Visual perception records:

=-=-=

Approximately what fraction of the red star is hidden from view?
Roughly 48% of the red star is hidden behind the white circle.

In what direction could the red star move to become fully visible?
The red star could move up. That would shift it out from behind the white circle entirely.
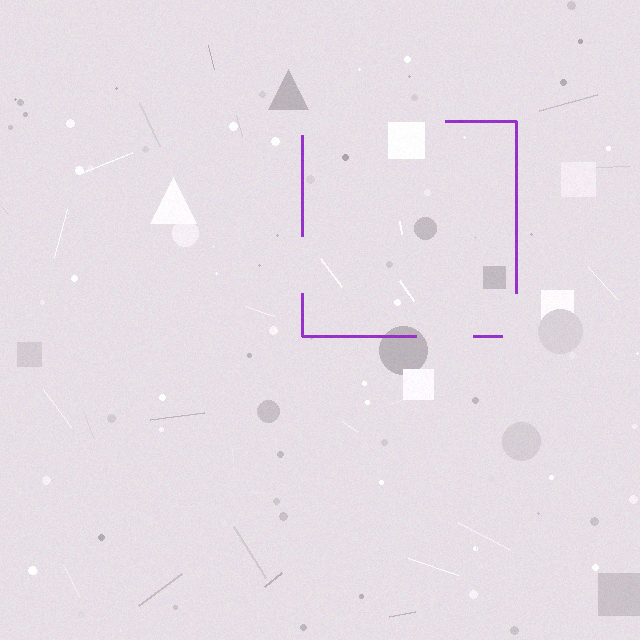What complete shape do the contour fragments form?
The contour fragments form a square.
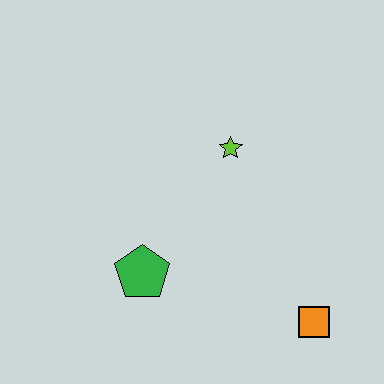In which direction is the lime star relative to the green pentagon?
The lime star is above the green pentagon.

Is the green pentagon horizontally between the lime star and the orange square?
No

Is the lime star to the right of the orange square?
No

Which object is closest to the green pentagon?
The lime star is closest to the green pentagon.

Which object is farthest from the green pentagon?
The orange square is farthest from the green pentagon.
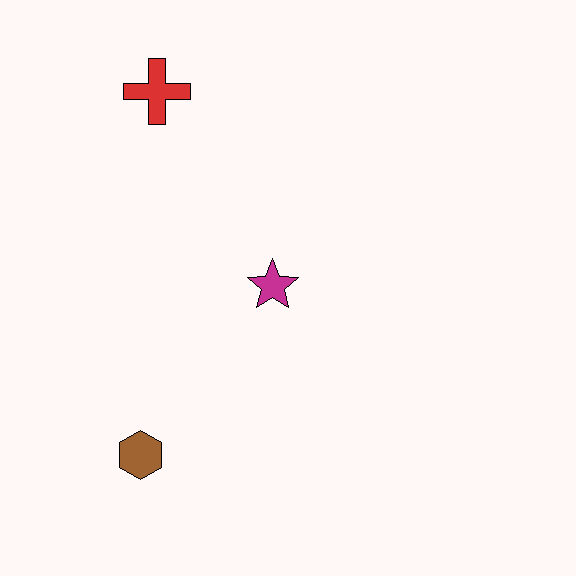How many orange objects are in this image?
There are no orange objects.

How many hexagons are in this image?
There is 1 hexagon.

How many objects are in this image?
There are 3 objects.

=-=-=

Goal of the exercise:
Return every line of the records exactly as given, pictures excluded.

Solution to this task:
Approximately what fraction of the red star is hidden from view?
Roughly 48% of the red star is hidden behind the white circle.

In what direction could the red star move to become fully visible?
The red star could move up. That would shift it out from behind the white circle entirely.
What complete shape do the contour fragments form?
The contour fragments form a square.
In which direction is the lime star relative to the green pentagon?
The lime star is above the green pentagon.

Is the green pentagon horizontally between the lime star and the orange square?
No

Is the lime star to the right of the orange square?
No

Which object is closest to the green pentagon?
The lime star is closest to the green pentagon.

Which object is farthest from the green pentagon?
The orange square is farthest from the green pentagon.
How many orange objects are in this image?
There are no orange objects.

How many hexagons are in this image?
There is 1 hexagon.

How many objects are in this image?
There are 3 objects.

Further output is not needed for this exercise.